# Raw data start

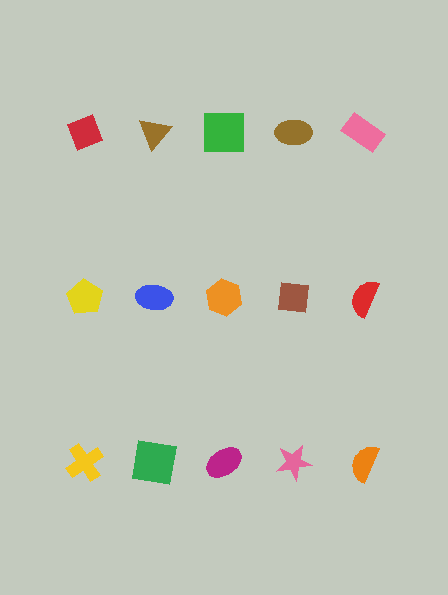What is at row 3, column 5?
An orange semicircle.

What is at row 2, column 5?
A red semicircle.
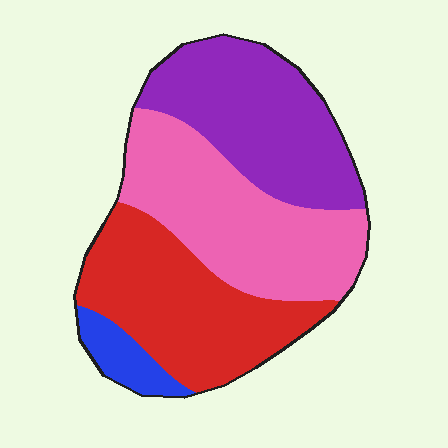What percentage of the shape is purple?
Purple covers around 30% of the shape.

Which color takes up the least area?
Blue, at roughly 5%.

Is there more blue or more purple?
Purple.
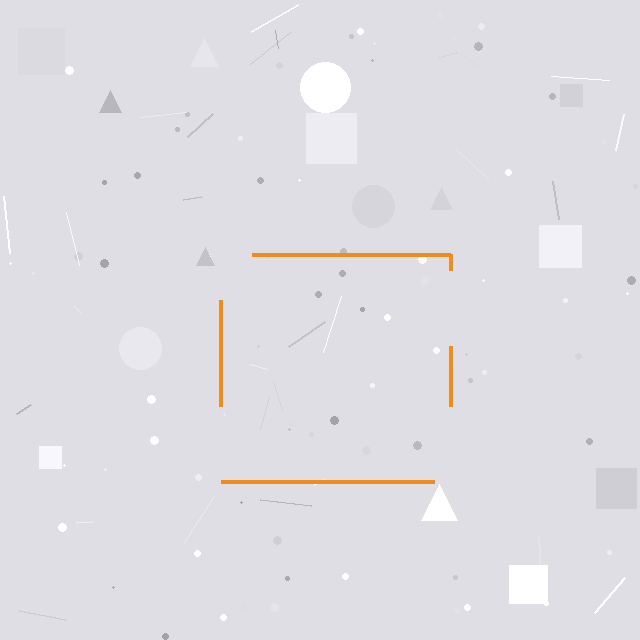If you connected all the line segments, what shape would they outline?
They would outline a square.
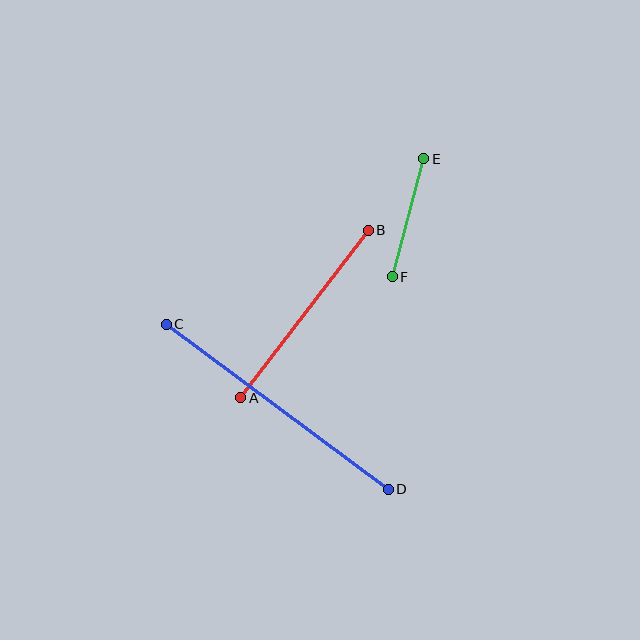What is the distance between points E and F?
The distance is approximately 122 pixels.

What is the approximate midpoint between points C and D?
The midpoint is at approximately (277, 407) pixels.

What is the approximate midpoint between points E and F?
The midpoint is at approximately (408, 218) pixels.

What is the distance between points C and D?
The distance is approximately 277 pixels.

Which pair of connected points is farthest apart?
Points C and D are farthest apart.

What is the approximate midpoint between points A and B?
The midpoint is at approximately (304, 314) pixels.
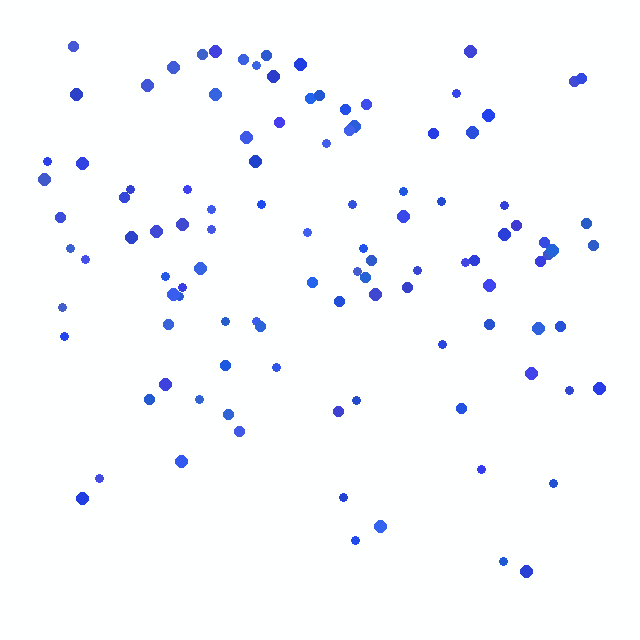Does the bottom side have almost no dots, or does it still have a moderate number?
Still a moderate number, just noticeably fewer than the top.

# Raw data end

Exercise directions – Reproduce the full listing faithfully, but do not carry over any pictures.

Finished task –
What is at row 3, column 5?
An orange semicircle.

What is at row 2, column 5?
A red semicircle.
What percentage of the shape is purple?
Purple covers around 30% of the shape.

Which color takes up the least area?
Blue, at roughly 5%.

Is there more blue or more purple?
Purple.
If you connected all the line segments, what shape would they outline?
They would outline a square.
What is the distance between points E and F?
The distance is approximately 122 pixels.

What is the approximate midpoint between points C and D?
The midpoint is at approximately (277, 407) pixels.

What is the approximate midpoint between points E and F?
The midpoint is at approximately (408, 218) pixels.

What is the distance between points C and D?
The distance is approximately 277 pixels.

Which pair of connected points is farthest apart?
Points C and D are farthest apart.

What is the approximate midpoint between points A and B?
The midpoint is at approximately (304, 314) pixels.
Does the bottom side have almost no dots, or does it still have a moderate number?
Still a moderate number, just noticeably fewer than the top.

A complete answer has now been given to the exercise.